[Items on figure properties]
====================
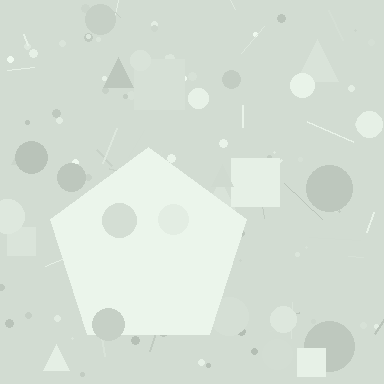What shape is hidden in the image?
A pentagon is hidden in the image.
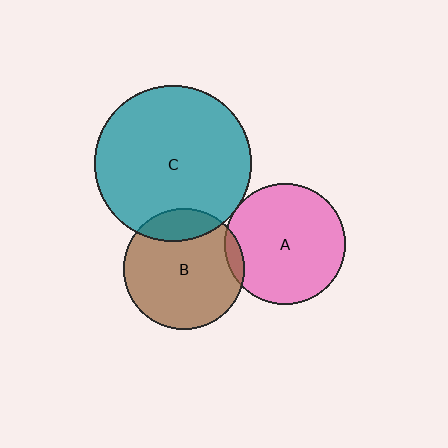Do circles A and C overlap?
Yes.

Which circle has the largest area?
Circle C (teal).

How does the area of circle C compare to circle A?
Approximately 1.7 times.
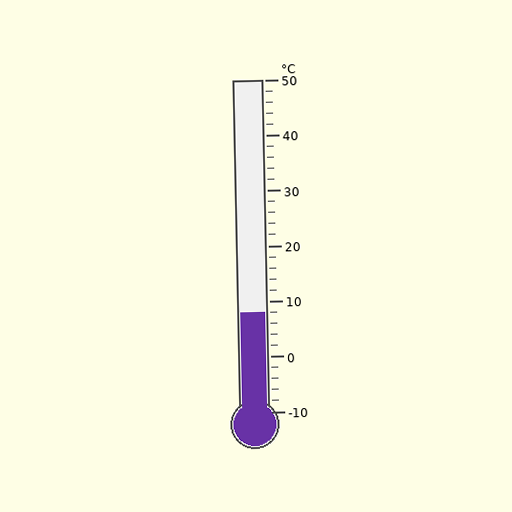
====================
Problem requirements:
Reproduce each line exactly, please, except for any pictures.

Complete answer:
What shape is hidden in the image?
A pentagon is hidden in the image.
Do circles A and C overlap?
Yes.

Which circle has the largest area?
Circle C (teal).

How does the area of circle C compare to circle A?
Approximately 1.7 times.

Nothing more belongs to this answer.